◆ **Given request**
From the line containing "Are the texture" down to the final line of the entries below, quote every line verbatim. Exclude pictures.

☆ ☆ ☆ ☆

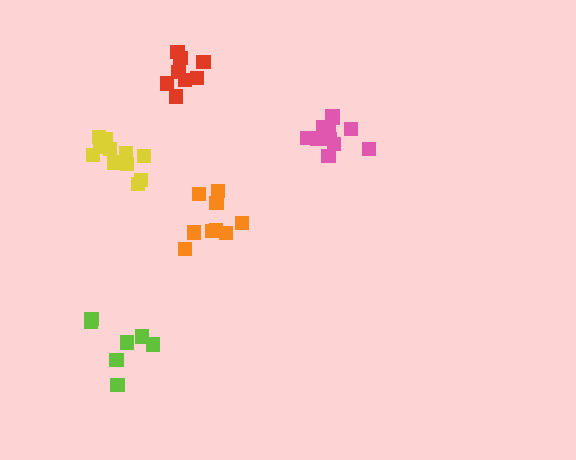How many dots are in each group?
Group 1: 9 dots, Group 2: 7 dots, Group 3: 8 dots, Group 4: 11 dots, Group 5: 12 dots (47 total).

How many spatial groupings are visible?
There are 5 spatial groupings.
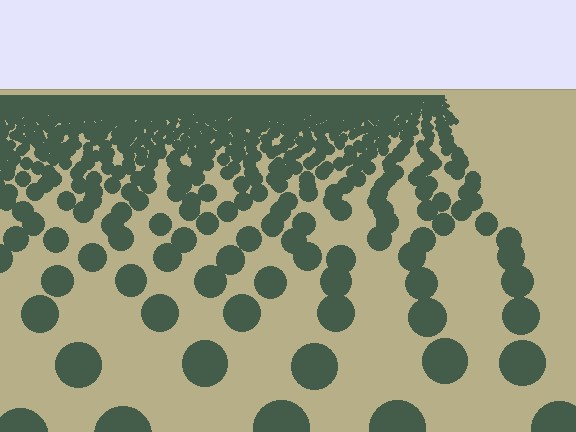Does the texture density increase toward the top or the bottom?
Density increases toward the top.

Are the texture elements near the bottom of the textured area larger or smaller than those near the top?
Larger. Near the bottom, elements are closer to the viewer and appear at a bigger on-screen size.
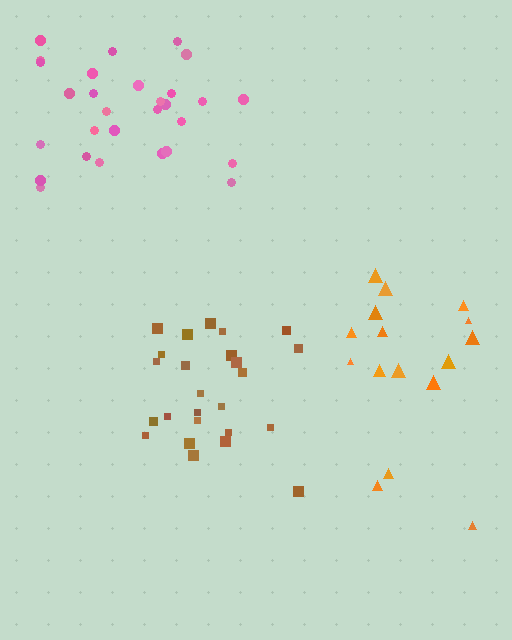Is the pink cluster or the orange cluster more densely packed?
Pink.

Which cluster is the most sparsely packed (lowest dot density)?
Orange.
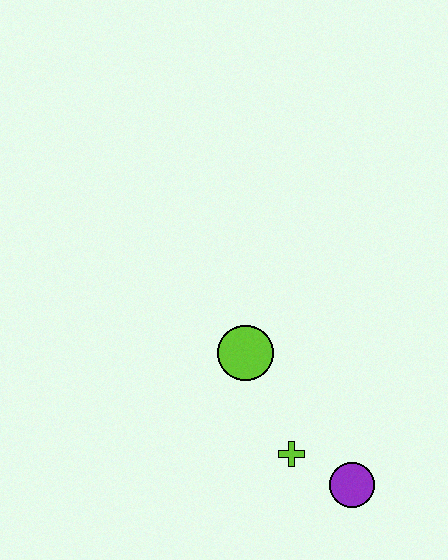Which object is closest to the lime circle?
The lime cross is closest to the lime circle.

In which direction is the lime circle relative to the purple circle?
The lime circle is above the purple circle.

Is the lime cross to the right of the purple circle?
No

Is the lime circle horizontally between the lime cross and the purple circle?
No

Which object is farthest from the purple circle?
The lime circle is farthest from the purple circle.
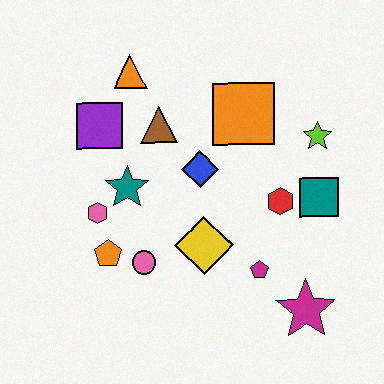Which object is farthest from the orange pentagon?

☆ ☆ ☆ ☆

◆ **The solution**
Are the texture elements near the bottom of the textured area larger or smaller than those near the top?
Larger. Near the bottom, elements are closer to the viewer and appear at a bigger on-screen size.
Is the pink cluster or the orange cluster more densely packed?
Pink.

Which cluster is the most sparsely packed (lowest dot density)?
Orange.
Which object is closest to the lime circle?
The lime cross is closest to the lime circle.

In which direction is the lime circle relative to the purple circle?
The lime circle is above the purple circle.

Is the lime cross to the right of the purple circle?
No

Is the lime circle horizontally between the lime cross and the purple circle?
No

Which object is farthest from the purple circle?
The lime circle is farthest from the purple circle.
Which object is farthest from the orange pentagon?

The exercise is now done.